→ **OBJECTIVE**
In the records below, find the line containing "What shapes are adjacent to row 1, column E?". Output it and every line after it to the end, unchanged, with no pictures.
··· INFORMATION SUPPLIED ···
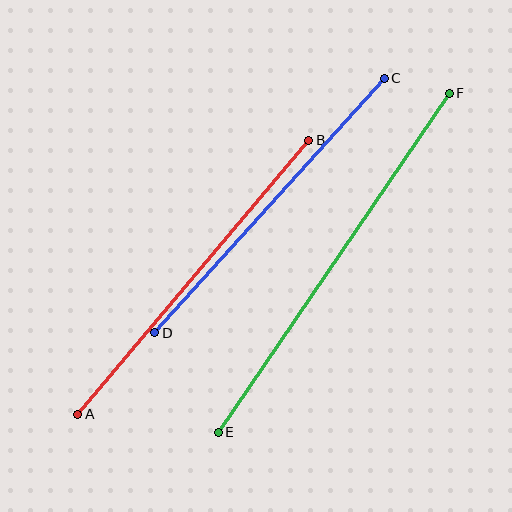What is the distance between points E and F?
The distance is approximately 410 pixels.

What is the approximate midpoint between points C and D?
The midpoint is at approximately (269, 206) pixels.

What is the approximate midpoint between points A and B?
The midpoint is at approximately (193, 277) pixels.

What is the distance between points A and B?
The distance is approximately 358 pixels.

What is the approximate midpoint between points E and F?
The midpoint is at approximately (334, 263) pixels.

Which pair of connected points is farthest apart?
Points E and F are farthest apart.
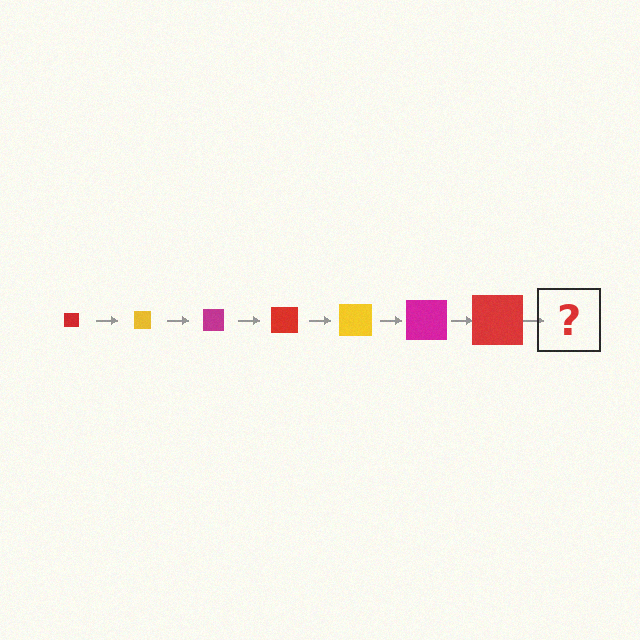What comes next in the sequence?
The next element should be a yellow square, larger than the previous one.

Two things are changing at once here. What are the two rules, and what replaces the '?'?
The two rules are that the square grows larger each step and the color cycles through red, yellow, and magenta. The '?' should be a yellow square, larger than the previous one.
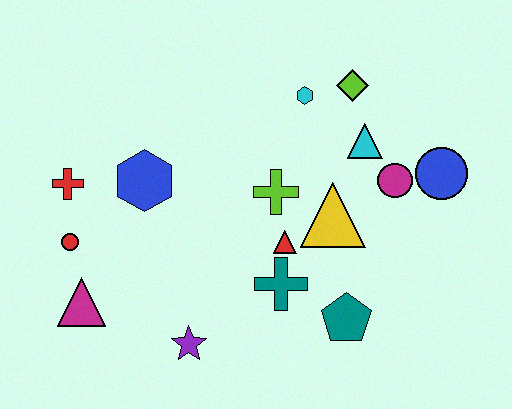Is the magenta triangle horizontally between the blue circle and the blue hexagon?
No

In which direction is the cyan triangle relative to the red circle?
The cyan triangle is to the right of the red circle.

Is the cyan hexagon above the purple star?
Yes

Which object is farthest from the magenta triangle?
The blue circle is farthest from the magenta triangle.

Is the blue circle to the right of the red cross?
Yes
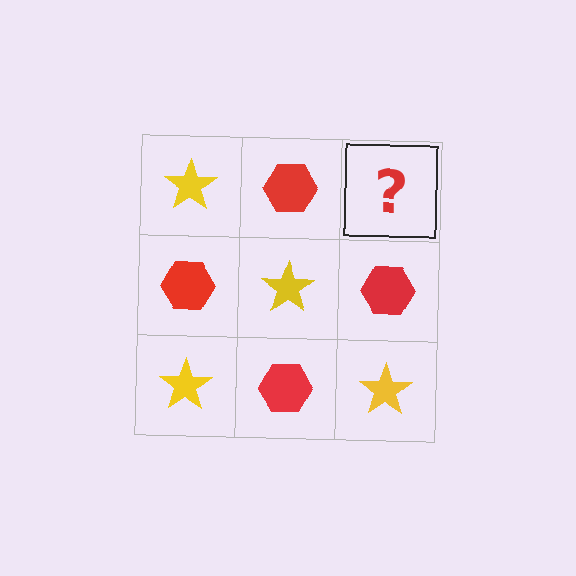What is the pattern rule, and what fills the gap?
The rule is that it alternates yellow star and red hexagon in a checkerboard pattern. The gap should be filled with a yellow star.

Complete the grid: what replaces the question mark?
The question mark should be replaced with a yellow star.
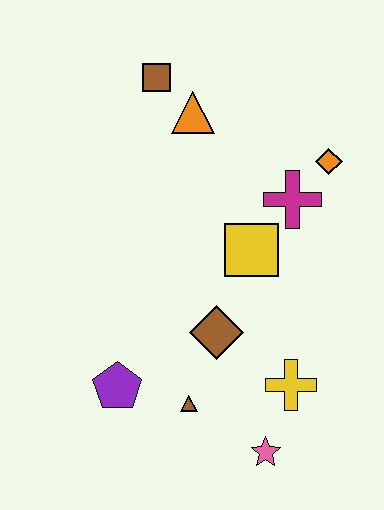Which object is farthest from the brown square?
The pink star is farthest from the brown square.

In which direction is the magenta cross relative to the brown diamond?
The magenta cross is above the brown diamond.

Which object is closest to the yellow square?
The magenta cross is closest to the yellow square.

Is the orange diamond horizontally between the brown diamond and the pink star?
No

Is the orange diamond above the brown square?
No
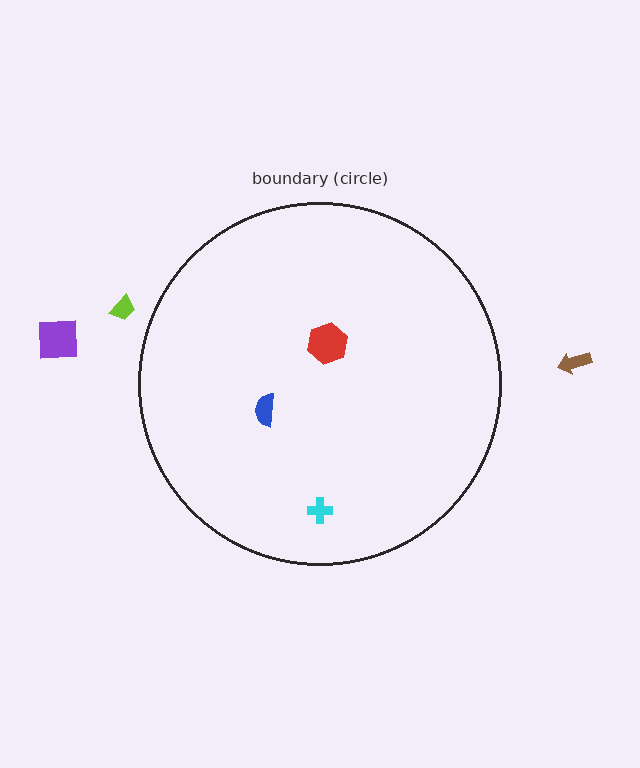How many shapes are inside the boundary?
3 inside, 3 outside.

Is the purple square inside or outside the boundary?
Outside.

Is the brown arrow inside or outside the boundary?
Outside.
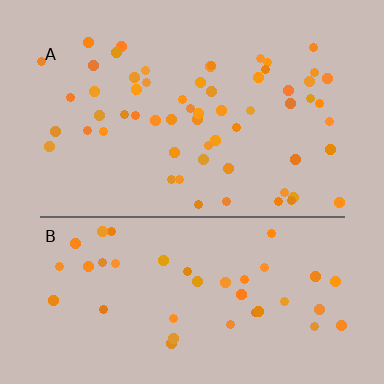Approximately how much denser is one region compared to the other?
Approximately 1.5× — region A over region B.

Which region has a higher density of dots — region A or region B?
A (the top).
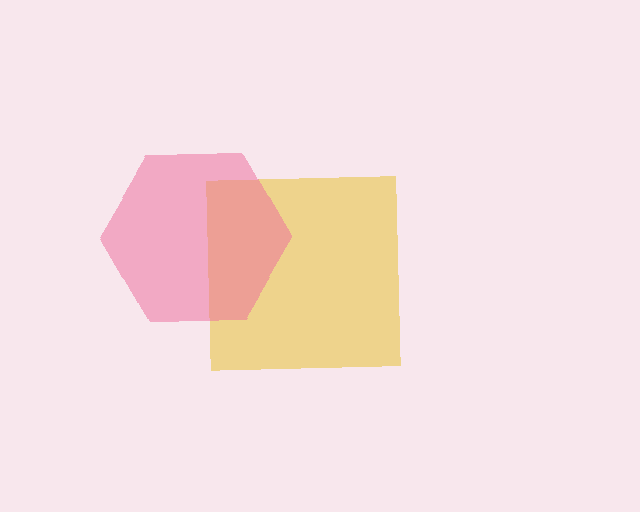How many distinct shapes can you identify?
There are 2 distinct shapes: a yellow square, a pink hexagon.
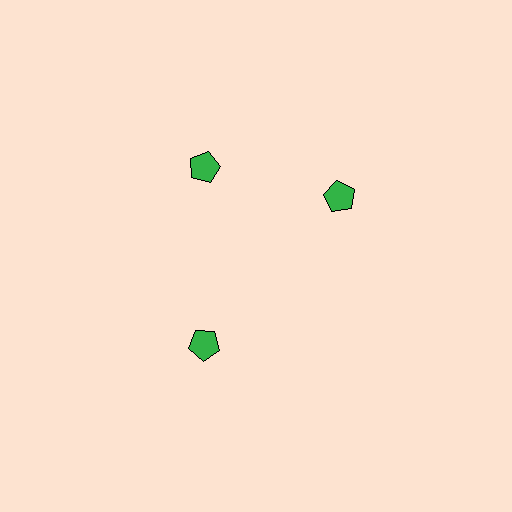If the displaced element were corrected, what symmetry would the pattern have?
It would have 3-fold rotational symmetry — the pattern would map onto itself every 120 degrees.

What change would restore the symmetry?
The symmetry would be restored by rotating it back into even spacing with its neighbors so that all 3 pentagons sit at equal angles and equal distance from the center.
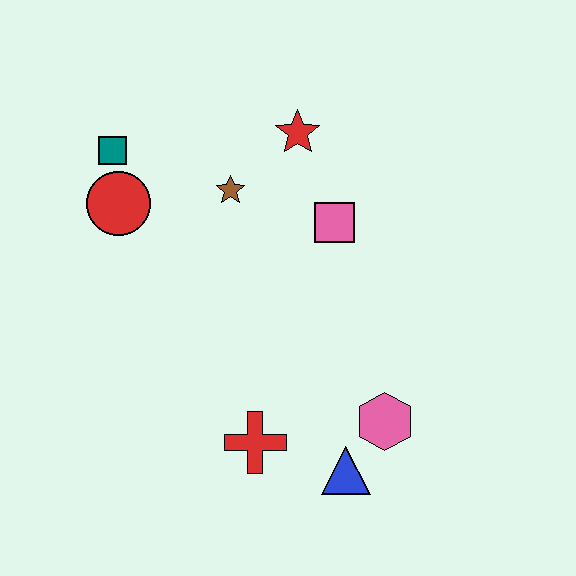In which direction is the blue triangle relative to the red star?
The blue triangle is below the red star.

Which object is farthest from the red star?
The blue triangle is farthest from the red star.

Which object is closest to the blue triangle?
The pink hexagon is closest to the blue triangle.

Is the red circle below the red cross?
No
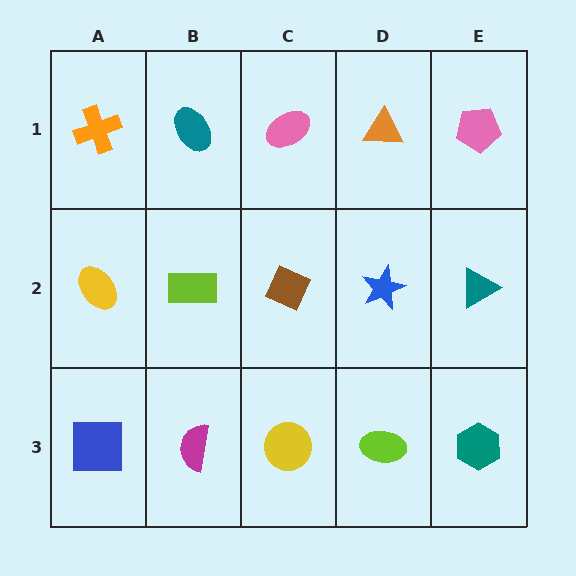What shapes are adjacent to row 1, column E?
A teal triangle (row 2, column E), an orange triangle (row 1, column D).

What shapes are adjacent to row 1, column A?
A yellow ellipse (row 2, column A), a teal ellipse (row 1, column B).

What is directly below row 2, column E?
A teal hexagon.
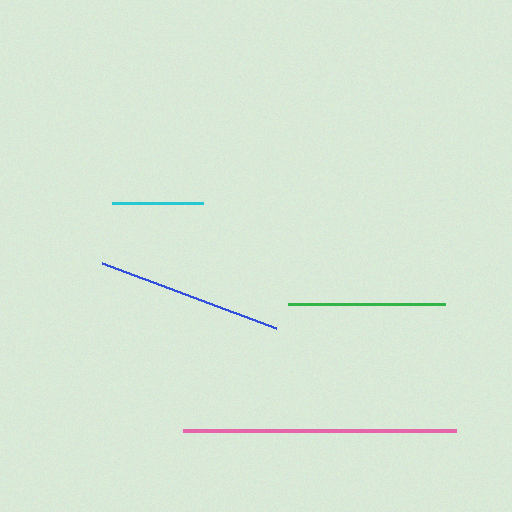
···
→ **WRITTEN SOLUTION**
What shapes are adjacent to row 1, column E?
A teal triangle (row 2, column E), an orange triangle (row 1, column D).

What shapes are adjacent to row 1, column A?
A yellow ellipse (row 2, column A), a teal ellipse (row 1, column B).

What is directly below row 2, column E?
A teal hexagon.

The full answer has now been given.